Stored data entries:
---*---
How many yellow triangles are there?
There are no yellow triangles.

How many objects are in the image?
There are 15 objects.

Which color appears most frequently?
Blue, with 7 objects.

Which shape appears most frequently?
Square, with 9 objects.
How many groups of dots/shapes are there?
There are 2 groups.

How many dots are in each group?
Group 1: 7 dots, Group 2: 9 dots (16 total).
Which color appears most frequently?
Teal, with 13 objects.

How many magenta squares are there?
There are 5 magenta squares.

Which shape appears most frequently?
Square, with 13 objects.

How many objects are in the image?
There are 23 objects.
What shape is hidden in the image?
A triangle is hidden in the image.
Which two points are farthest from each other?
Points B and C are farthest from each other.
---*---
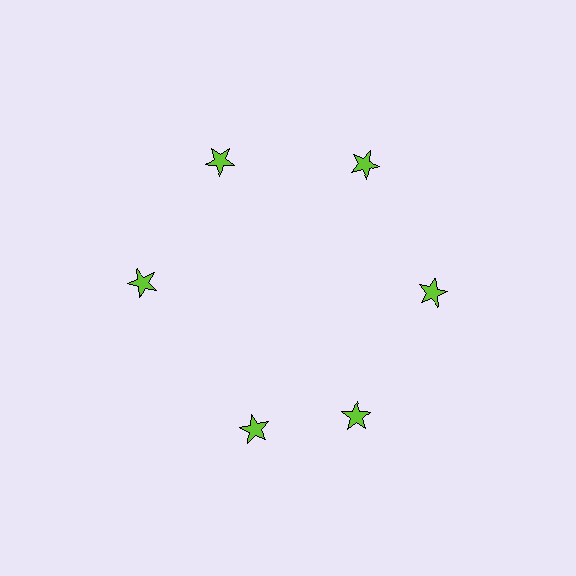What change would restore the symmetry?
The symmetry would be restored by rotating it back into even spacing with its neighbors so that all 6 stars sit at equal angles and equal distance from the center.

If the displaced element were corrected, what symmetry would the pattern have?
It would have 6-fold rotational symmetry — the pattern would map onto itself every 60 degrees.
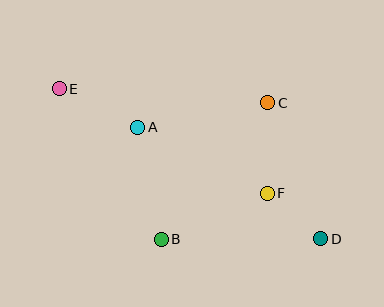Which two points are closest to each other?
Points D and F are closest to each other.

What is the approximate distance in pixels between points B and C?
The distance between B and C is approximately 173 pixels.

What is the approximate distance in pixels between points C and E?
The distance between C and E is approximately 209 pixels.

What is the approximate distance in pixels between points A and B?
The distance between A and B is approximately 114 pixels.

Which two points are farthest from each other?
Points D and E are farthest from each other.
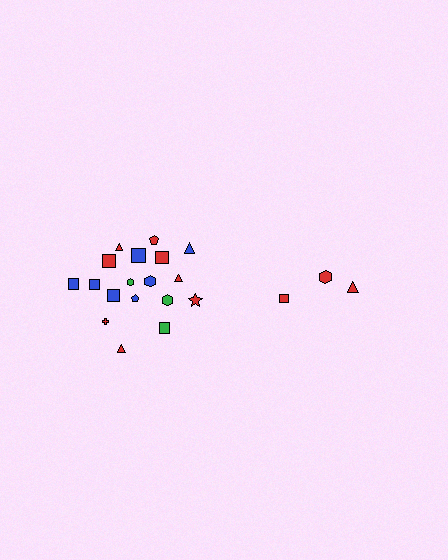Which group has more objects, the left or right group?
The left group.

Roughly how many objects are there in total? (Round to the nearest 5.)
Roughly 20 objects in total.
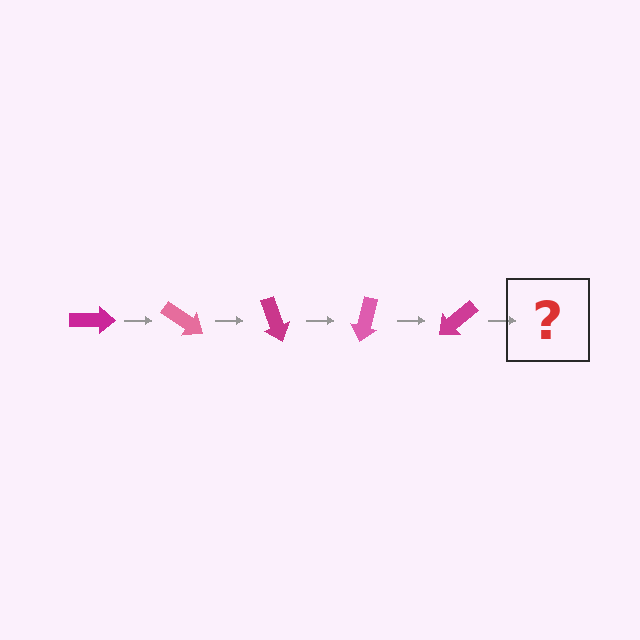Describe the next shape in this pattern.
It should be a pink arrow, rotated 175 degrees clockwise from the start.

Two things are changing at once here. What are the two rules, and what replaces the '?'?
---*---
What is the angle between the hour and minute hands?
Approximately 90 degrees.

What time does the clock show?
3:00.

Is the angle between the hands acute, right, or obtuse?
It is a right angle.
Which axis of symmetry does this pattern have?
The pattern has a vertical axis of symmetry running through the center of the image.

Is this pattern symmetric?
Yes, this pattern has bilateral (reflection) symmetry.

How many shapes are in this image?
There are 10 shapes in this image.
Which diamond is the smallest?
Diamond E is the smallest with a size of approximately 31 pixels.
---*---
> [What you need to do] Up in the listing, locate the line with "Describe the next shape in this pattern."; print it and every line after it down to the line with "Two things are", which is included too. Skip the pictures.

> [Result of the task]
Describe the next shape in this pattern.
It should be a pink arrow, rotated 175 degrees clockwise from the start.

Two things are changing at once here. What are the two rules, and what replaces the '?'?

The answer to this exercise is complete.